#### [Task description]
Reproduce nothing except the lines between the line with "What are the pixel coordinates of point A?" and the line with "Rank all shapes", both ends included, and please leave out pictures.
········
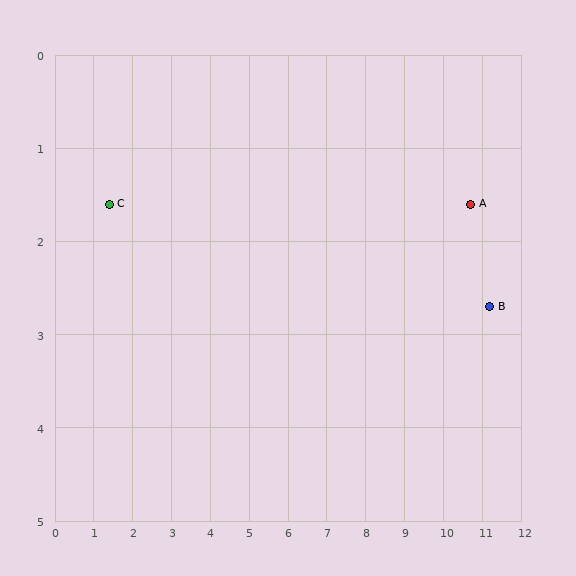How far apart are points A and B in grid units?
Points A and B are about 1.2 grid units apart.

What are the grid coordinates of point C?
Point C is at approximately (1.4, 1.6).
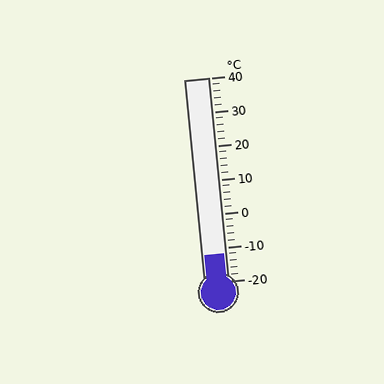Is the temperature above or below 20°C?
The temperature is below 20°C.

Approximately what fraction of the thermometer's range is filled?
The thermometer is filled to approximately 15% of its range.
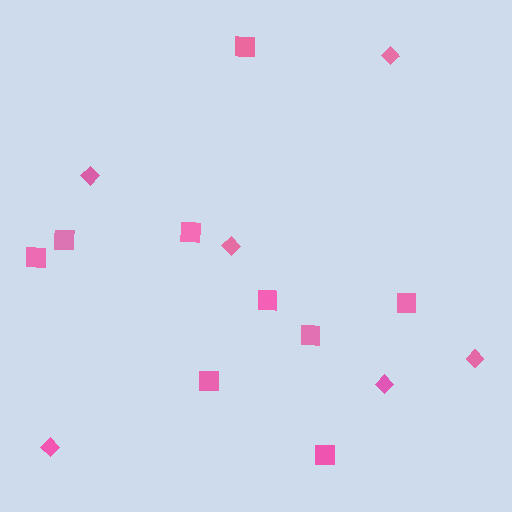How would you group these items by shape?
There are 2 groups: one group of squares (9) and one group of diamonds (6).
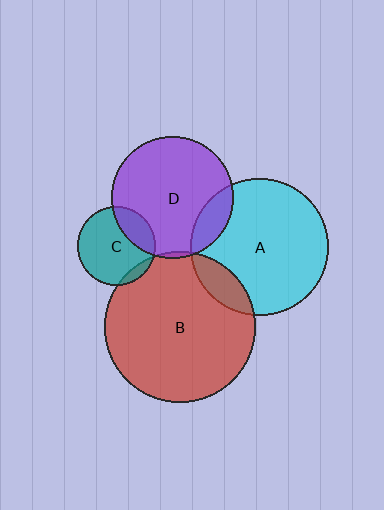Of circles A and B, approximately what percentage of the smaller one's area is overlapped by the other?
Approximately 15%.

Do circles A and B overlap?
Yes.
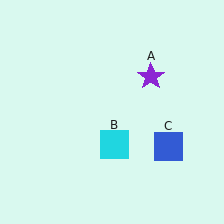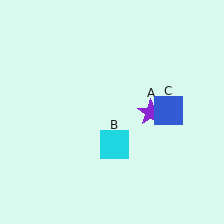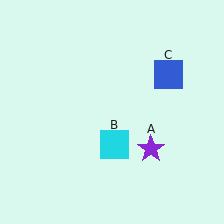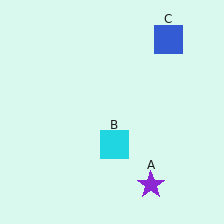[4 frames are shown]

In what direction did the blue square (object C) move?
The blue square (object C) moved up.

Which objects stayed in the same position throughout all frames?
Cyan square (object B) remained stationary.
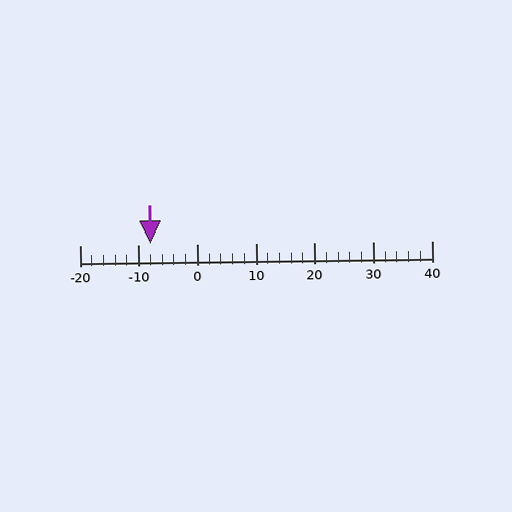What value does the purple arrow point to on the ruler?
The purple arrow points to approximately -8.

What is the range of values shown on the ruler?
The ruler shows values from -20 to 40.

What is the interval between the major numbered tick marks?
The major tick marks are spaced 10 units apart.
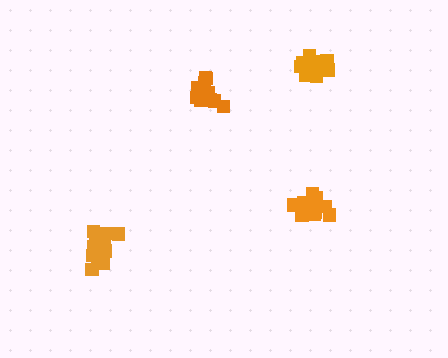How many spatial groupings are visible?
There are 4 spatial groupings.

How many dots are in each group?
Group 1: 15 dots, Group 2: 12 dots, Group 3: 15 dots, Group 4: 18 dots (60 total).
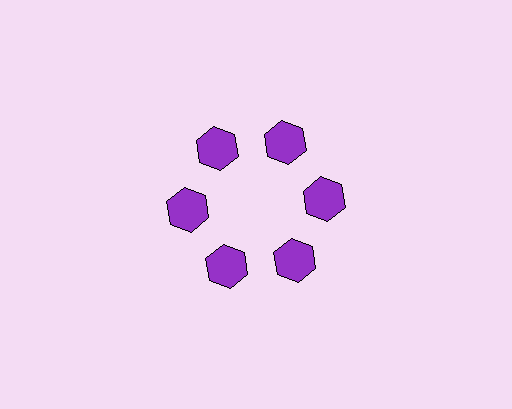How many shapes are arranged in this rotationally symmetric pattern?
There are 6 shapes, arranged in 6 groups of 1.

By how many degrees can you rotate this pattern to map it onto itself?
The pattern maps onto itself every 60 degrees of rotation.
········
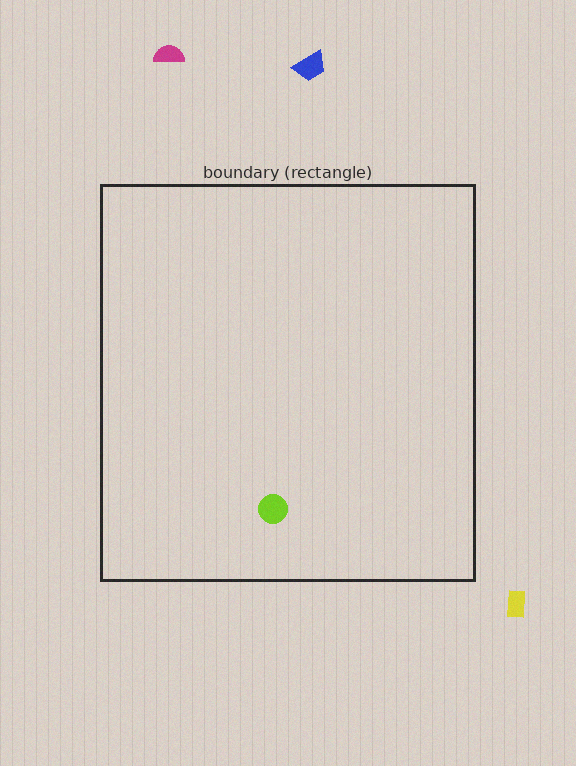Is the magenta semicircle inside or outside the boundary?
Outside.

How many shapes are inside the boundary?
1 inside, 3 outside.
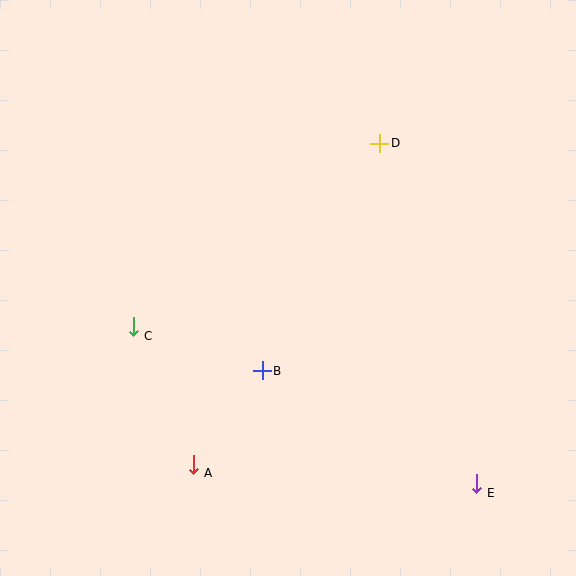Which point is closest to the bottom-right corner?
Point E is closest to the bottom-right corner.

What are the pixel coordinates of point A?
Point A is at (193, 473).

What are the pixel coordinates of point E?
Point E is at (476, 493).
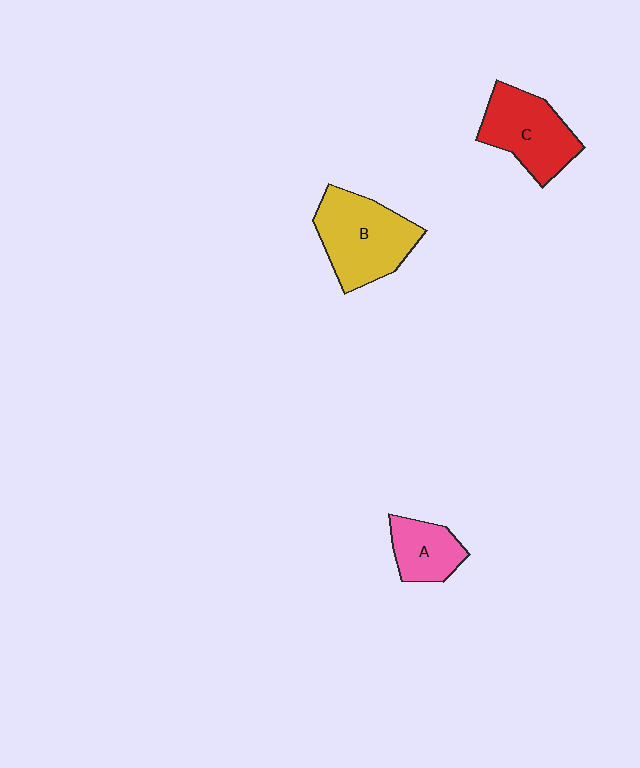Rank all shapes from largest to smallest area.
········
#### [The reply]
What are the pixel coordinates of point A?
Point A is at (193, 473).

What are the pixel coordinates of point E?
Point E is at (476, 493).
Rank all shapes from largest to smallest area.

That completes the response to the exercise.